*Recorded data*.

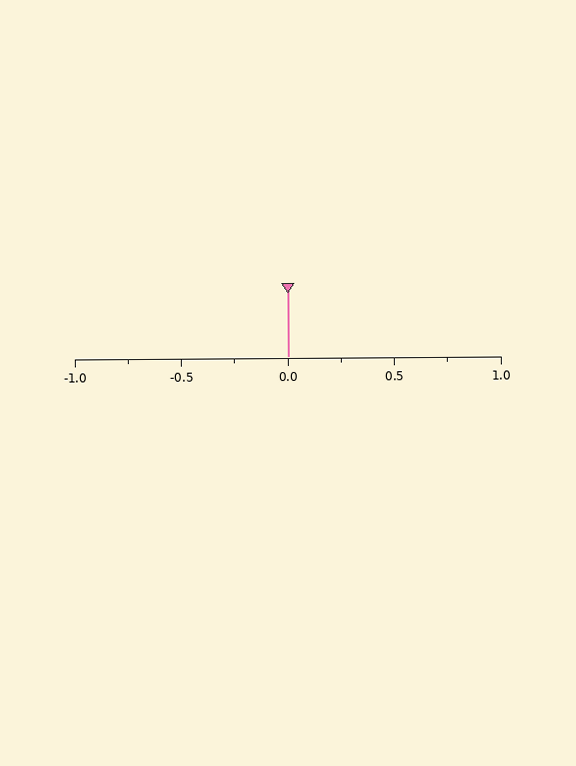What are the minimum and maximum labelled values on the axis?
The axis runs from -1.0 to 1.0.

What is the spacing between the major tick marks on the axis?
The major ticks are spaced 0.5 apart.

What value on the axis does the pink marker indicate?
The marker indicates approximately 0.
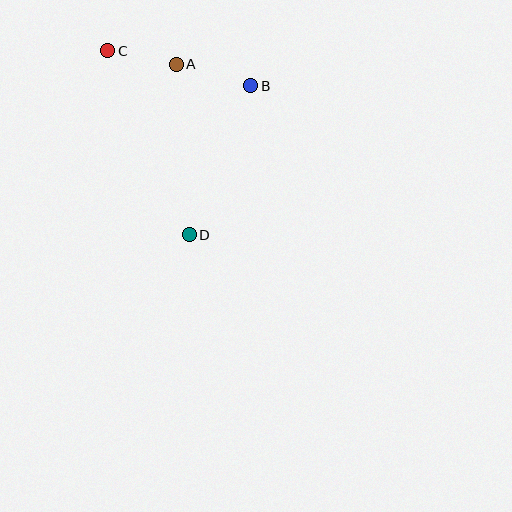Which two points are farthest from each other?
Points C and D are farthest from each other.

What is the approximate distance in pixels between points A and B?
The distance between A and B is approximately 78 pixels.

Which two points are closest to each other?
Points A and C are closest to each other.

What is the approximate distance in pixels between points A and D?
The distance between A and D is approximately 171 pixels.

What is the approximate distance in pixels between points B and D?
The distance between B and D is approximately 161 pixels.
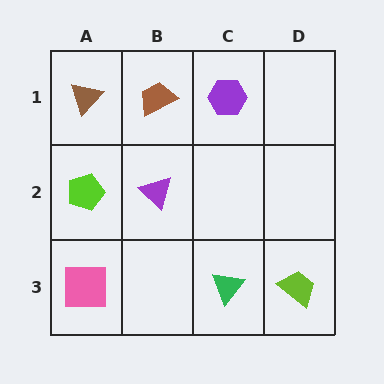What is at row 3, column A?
A pink square.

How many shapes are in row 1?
3 shapes.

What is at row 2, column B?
A purple triangle.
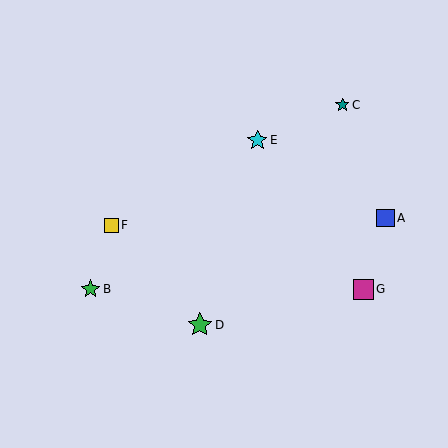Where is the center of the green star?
The center of the green star is at (91, 289).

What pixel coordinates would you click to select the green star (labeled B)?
Click at (91, 289) to select the green star B.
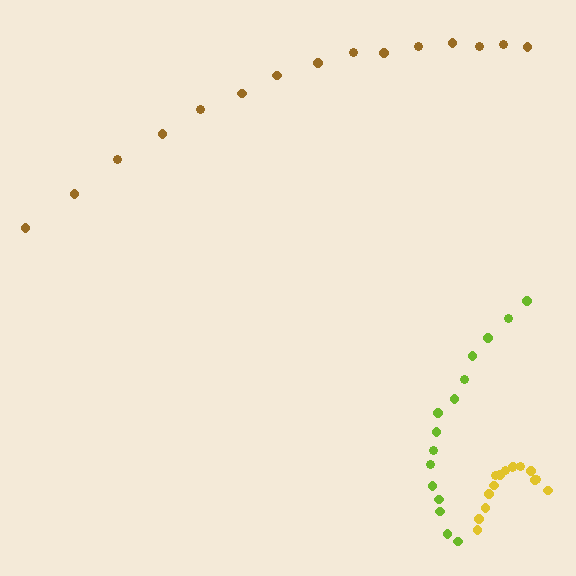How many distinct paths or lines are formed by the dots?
There are 3 distinct paths.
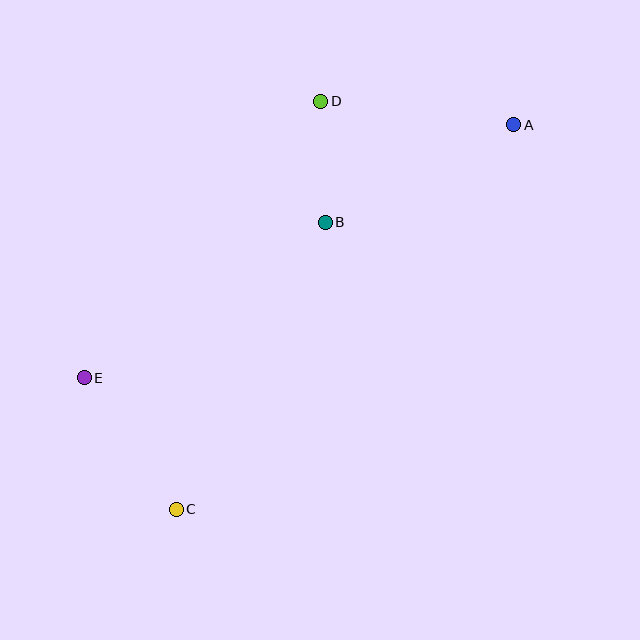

*The problem*.
Starting from the line where "What is at row 3, column A?" appears, copy every line through the end of the material, both ends included, but no pictures.

*Written response*.
What is at row 3, column A?
A pink square.

How many shapes are in row 1?
3 shapes.

What is at row 2, column B?
A purple triangle.
Where is the center of the green star?
The center of the green star is at (91, 289).

What pixel coordinates would you click to select the green star (labeled B)?
Click at (91, 289) to select the green star B.
How many distinct paths or lines are formed by the dots?
There are 3 distinct paths.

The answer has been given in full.